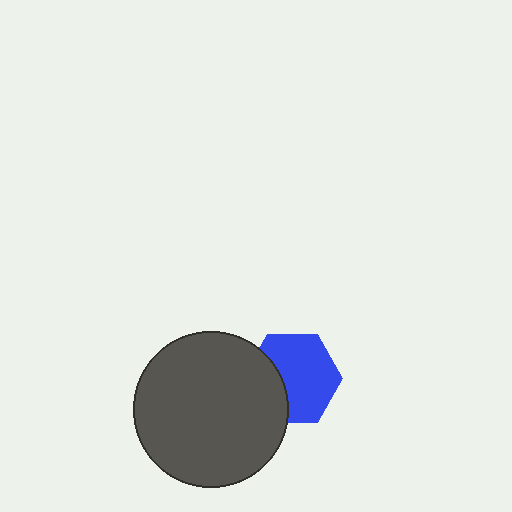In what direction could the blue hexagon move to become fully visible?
The blue hexagon could move right. That would shift it out from behind the dark gray circle entirely.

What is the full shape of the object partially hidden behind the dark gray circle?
The partially hidden object is a blue hexagon.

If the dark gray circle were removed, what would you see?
You would see the complete blue hexagon.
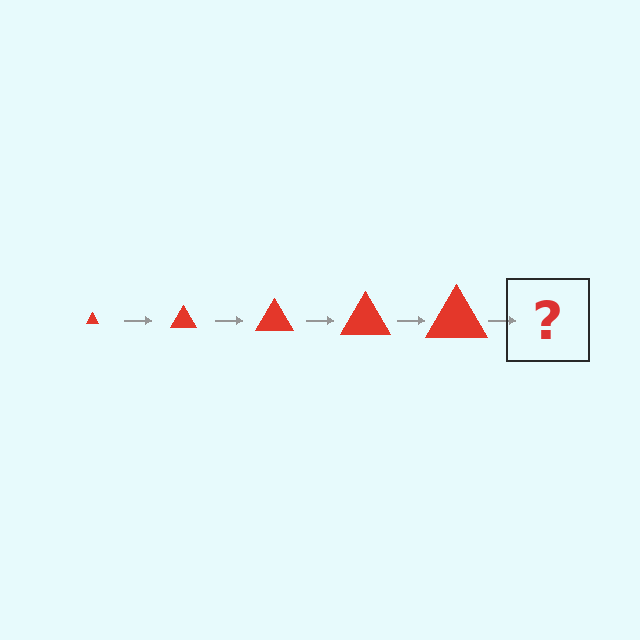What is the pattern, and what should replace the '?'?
The pattern is that the triangle gets progressively larger each step. The '?' should be a red triangle, larger than the previous one.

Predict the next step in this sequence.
The next step is a red triangle, larger than the previous one.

ABOUT THIS TASK - The lines to copy run from the one with "If the dark" through the end of the material. Write them out exactly, leaving out the pictures.

COMPLETED TASK -
If the dark gray circle were removed, what would you see?
You would see the complete blue hexagon.
What is the pattern, and what should replace the '?'?
The pattern is that the triangle gets progressively larger each step. The '?' should be a red triangle, larger than the previous one.

Predict the next step in this sequence.
The next step is a red triangle, larger than the previous one.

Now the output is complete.